Instruction. Start at the line holding "What is at row 1, column B?", stop at the line holding "Order the ellipses from largest to smallest.", and repeat those lines exactly, both ends included; skip the pictures.

━━━━━ Records ━━━━━

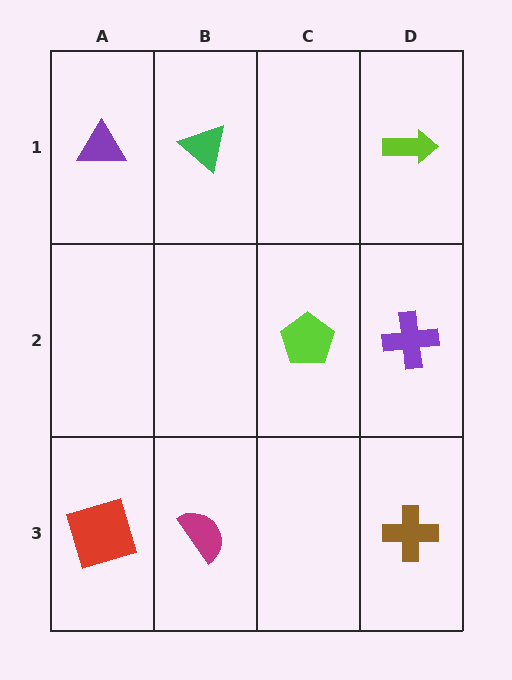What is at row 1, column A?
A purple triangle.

━━━━━
━━━━━ Records ━━━━━

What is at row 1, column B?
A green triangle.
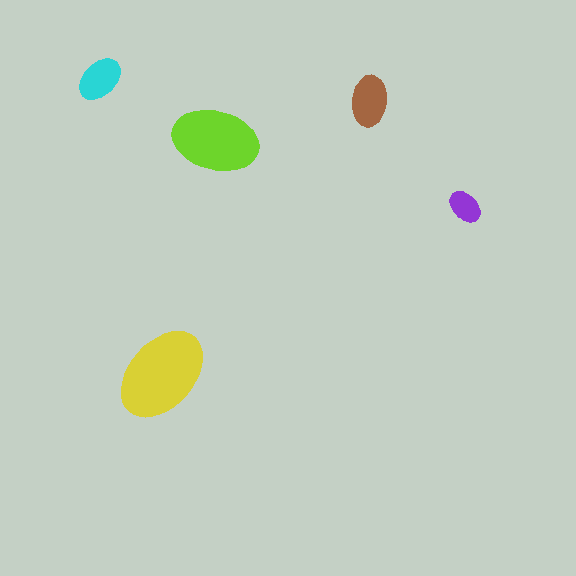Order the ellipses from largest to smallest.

━━━━━
━━━━━ Records ━━━━━

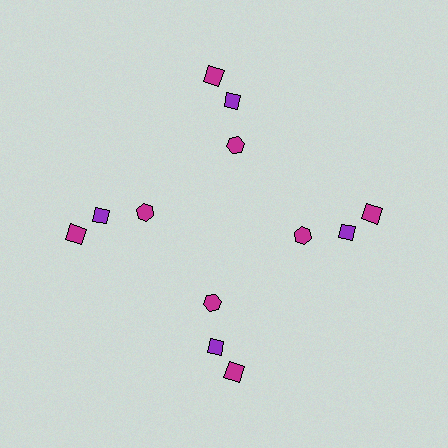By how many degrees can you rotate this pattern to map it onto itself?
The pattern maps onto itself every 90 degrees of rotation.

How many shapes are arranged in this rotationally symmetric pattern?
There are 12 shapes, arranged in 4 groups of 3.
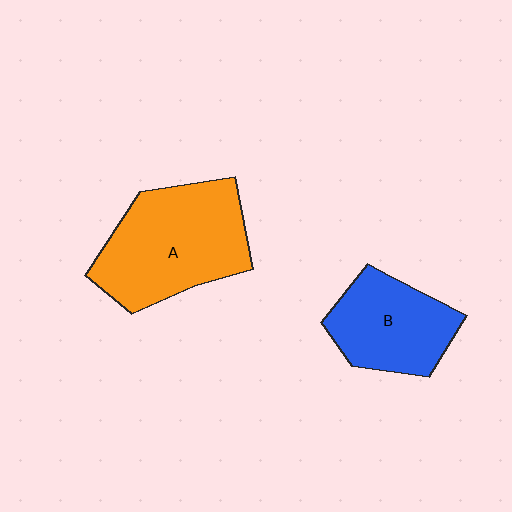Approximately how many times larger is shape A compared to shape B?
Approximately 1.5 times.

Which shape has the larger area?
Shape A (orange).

━━━━━

Solution to the exercise.
What is at row 1, column B?
A green triangle.
Order the ellipses from largest to smallest.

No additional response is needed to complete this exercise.